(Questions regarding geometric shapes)
- - - - - - -
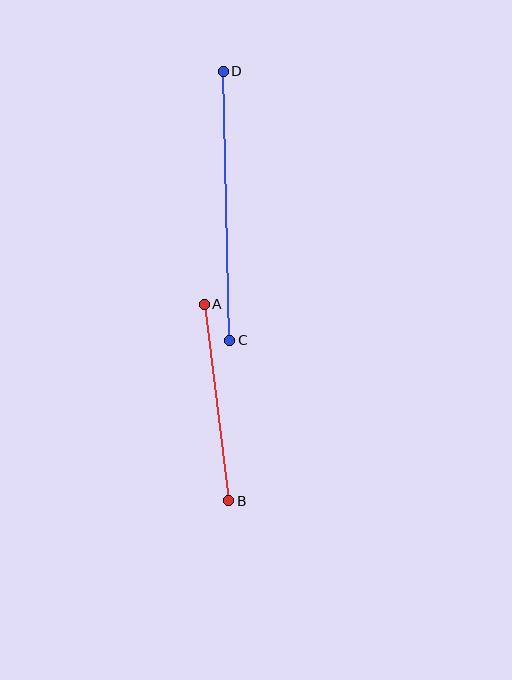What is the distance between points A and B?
The distance is approximately 198 pixels.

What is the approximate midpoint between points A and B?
The midpoint is at approximately (216, 403) pixels.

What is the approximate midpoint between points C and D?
The midpoint is at approximately (226, 206) pixels.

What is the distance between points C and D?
The distance is approximately 269 pixels.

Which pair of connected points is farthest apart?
Points C and D are farthest apart.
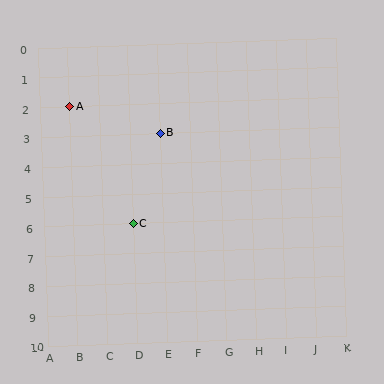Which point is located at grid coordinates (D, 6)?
Point C is at (D, 6).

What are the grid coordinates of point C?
Point C is at grid coordinates (D, 6).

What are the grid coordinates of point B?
Point B is at grid coordinates (E, 3).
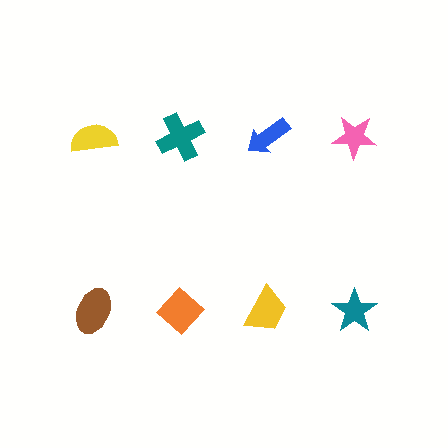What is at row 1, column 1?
A yellow semicircle.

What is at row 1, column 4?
A pink star.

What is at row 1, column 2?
A teal cross.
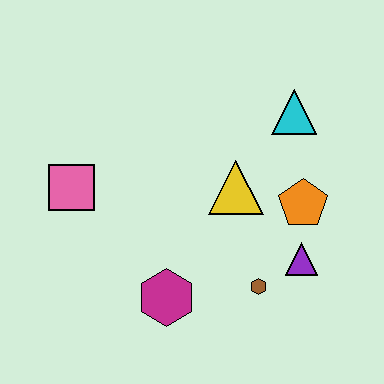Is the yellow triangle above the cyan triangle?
No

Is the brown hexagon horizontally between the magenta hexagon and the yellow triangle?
No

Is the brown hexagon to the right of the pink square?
Yes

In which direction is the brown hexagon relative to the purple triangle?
The brown hexagon is to the left of the purple triangle.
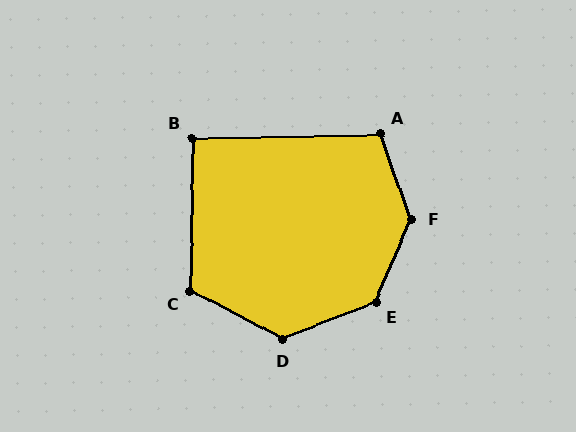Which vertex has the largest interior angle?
F, at approximately 137 degrees.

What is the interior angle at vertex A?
Approximately 109 degrees (obtuse).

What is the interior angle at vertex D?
Approximately 131 degrees (obtuse).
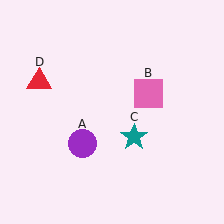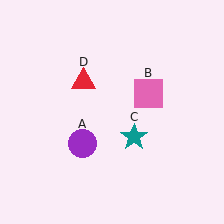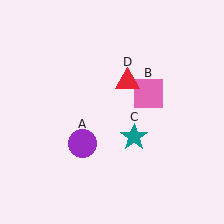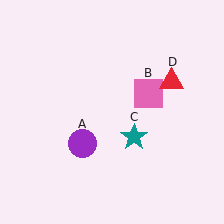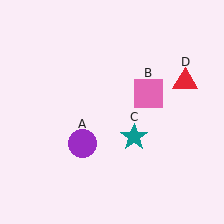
- - - - - - -
What you need to do: Write out the listing word for word, omitting the pictures it holds.

Reply to the exercise:
What is the distance between points A and B?
The distance is approximately 198 pixels.

What is the approximate midpoint between points A and B?
The midpoint is at approximately (216, 403) pixels.

What is the approximate midpoint between points C and D?
The midpoint is at approximately (226, 206) pixels.

What is the distance between points C and D?
The distance is approximately 269 pixels.

Which pair of connected points is farthest apart?
Points C and D are farthest apart.
Which point is located at grid coordinates (D, 6)?
Point C is at (D, 6).

What are the grid coordinates of point C?
Point C is at grid coordinates (D, 6).

What are the grid coordinates of point B?
Point B is at grid coordinates (E, 3).
What is at row 1, column 1?
A yellow semicircle.

What is at row 1, column 4?
A pink star.

What is at row 1, column 2?
A teal cross.
Is the yellow triangle above the cyan triangle?
No

Is the brown hexagon horizontally between the magenta hexagon and the yellow triangle?
No

Is the brown hexagon to the right of the pink square?
Yes

In which direction is the brown hexagon relative to the purple triangle?
The brown hexagon is to the left of the purple triangle.
Which vertex has the largest interior angle?
F, at approximately 137 degrees.

What is the interior angle at vertex A?
Approximately 109 degrees (obtuse).

What is the interior angle at vertex D?
Approximately 131 degrees (obtuse).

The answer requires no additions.